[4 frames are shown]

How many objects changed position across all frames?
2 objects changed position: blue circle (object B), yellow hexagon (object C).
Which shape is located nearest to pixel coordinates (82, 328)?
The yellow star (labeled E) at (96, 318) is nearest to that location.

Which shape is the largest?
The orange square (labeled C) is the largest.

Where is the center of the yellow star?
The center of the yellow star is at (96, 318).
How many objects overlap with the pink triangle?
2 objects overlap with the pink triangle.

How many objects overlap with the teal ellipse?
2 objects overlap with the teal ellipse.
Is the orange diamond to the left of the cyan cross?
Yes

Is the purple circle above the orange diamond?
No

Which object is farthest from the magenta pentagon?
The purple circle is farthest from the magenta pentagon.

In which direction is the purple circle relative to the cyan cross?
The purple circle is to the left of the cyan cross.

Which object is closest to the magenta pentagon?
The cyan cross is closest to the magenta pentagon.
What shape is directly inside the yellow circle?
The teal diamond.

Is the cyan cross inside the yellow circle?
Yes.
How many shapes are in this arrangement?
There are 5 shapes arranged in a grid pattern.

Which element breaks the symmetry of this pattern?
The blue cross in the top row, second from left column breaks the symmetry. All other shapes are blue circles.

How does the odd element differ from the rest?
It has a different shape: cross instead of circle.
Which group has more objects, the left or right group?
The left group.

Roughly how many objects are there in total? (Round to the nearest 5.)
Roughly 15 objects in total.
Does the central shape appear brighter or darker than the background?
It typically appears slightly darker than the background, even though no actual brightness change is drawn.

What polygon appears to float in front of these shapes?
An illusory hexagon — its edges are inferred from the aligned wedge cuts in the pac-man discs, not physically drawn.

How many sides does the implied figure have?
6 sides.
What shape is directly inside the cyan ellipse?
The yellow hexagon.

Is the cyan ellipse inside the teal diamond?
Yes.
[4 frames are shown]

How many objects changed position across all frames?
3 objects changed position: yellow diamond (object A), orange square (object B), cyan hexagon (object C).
▬▬▬▬▬▬
WORK TO COMPLETE
Repeat every record exactly as written, please.

RESULT FOR THIS TASK
[4 frames are shown]

How many objects changed position across all frames?
2 objects changed position: blue circle (object B), yellow hexagon (object C).
Which shape is located nearest to pixel coordinates (82, 328)?
The yellow star (labeled E) at (96, 318) is nearest to that location.

Which shape is the largest?
The orange square (labeled C) is the largest.

Where is the center of the yellow star?
The center of the yellow star is at (96, 318).
How many objects overlap with the pink triangle?
2 objects overlap with the pink triangle.

How many objects overlap with the teal ellipse?
2 objects overlap with the teal ellipse.
Is the orange diamond to the left of the cyan cross?
Yes

Is the purple circle above the orange diamond?
No

Which object is farthest from the magenta pentagon?
The purple circle is farthest from the magenta pentagon.

In which direction is the purple circle relative to the cyan cross?
The purple circle is to the left of the cyan cross.

Which object is closest to the magenta pentagon?
The cyan cross is closest to the magenta pentagon.
What shape is directly inside the yellow circle?
The teal diamond.

Is the cyan cross inside the yellow circle?
Yes.
How many shapes are in this arrangement?
There are 5 shapes arranged in a grid pattern.

Which element breaks the symmetry of this pattern?
The blue cross in the top row, second from left column breaks the symmetry. All other shapes are blue circles.

How does the odd element differ from the rest?
It has a different shape: cross instead of circle.
Which group has more objects, the left or right group?
The left group.

Roughly how many objects are there in total? (Round to the nearest 5.)
Roughly 15 objects in total.
Does the central shape appear brighter or darker than the background?
It typically appears slightly darker than the background, even though no actual brightness change is drawn.

What polygon appears to float in front of these shapes?
An illusory hexagon — its edges are inferred from the aligned wedge cuts in the pac-man discs, not physically drawn.

How many sides does the implied figure have?
6 sides.
What shape is directly inside the cyan ellipse?
The yellow hexagon.

Is the cyan ellipse inside the teal diamond?
Yes.
[4 frames are shown]

How many objects changed position across all frames?
3 objects changed position: yellow diamond (object A), orange square (object B), cyan hexagon (object C).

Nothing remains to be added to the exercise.